* _Short task_
Restate, word for word, the run of lines that starts at the line containing "[Two images are shown]" and ends with the final line of the listing. Leave pictures out.

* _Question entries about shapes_
::::
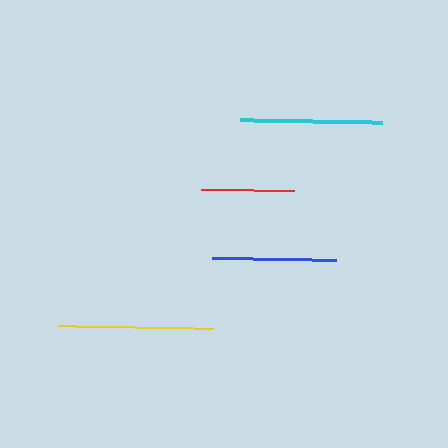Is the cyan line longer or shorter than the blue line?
The cyan line is longer than the blue line.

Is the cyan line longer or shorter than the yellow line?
The yellow and cyan lines are approximately the same length (about 155 and 142 pixels).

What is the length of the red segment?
The red segment is approximately 93 pixels long.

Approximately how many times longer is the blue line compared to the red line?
The blue line is approximately 1.3 times the length of the red line.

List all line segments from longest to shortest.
From longest to shortest: yellow and cyan (about equal), blue, red.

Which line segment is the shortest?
The red line is the shortest at approximately 93 pixels.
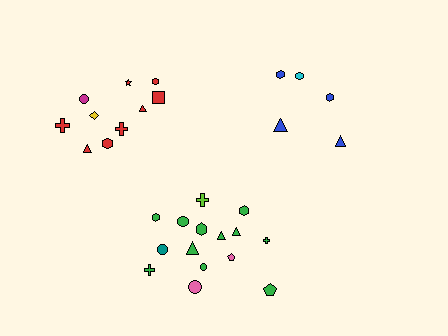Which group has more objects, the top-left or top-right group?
The top-left group.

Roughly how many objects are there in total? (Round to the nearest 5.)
Roughly 30 objects in total.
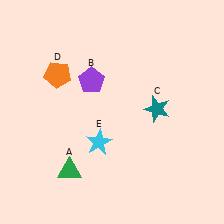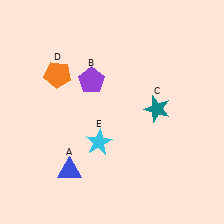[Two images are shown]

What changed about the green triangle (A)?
In Image 1, A is green. In Image 2, it changed to blue.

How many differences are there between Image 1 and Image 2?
There is 1 difference between the two images.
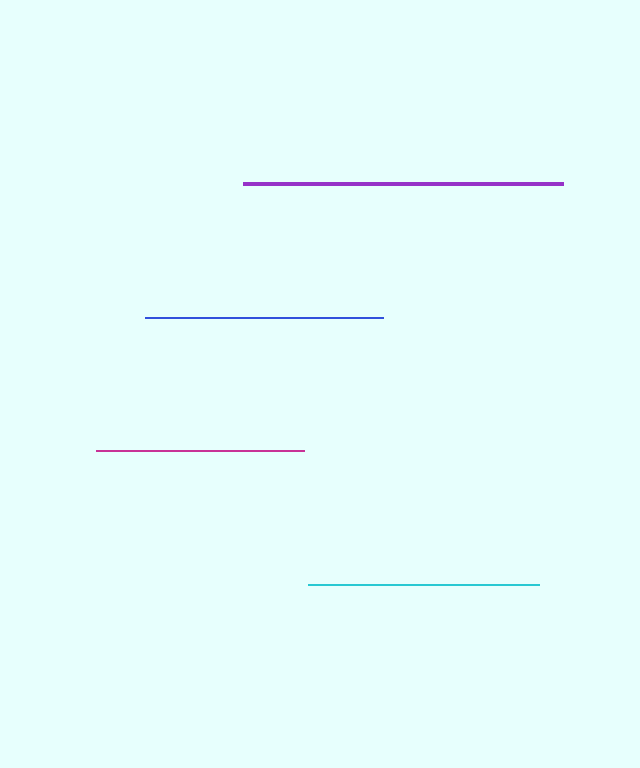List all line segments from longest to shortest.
From longest to shortest: purple, blue and cyan (about equal), magenta.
::::
* _Task result_
[Two images are shown]

What changed about the green triangle (A)?
In Image 1, A is green. In Image 2, it changed to blue.

How many differences are there between Image 1 and Image 2?
There is 1 difference between the two images.
List all line segments from longest to shortest.
From longest to shortest: purple, blue and cyan (about equal), magenta.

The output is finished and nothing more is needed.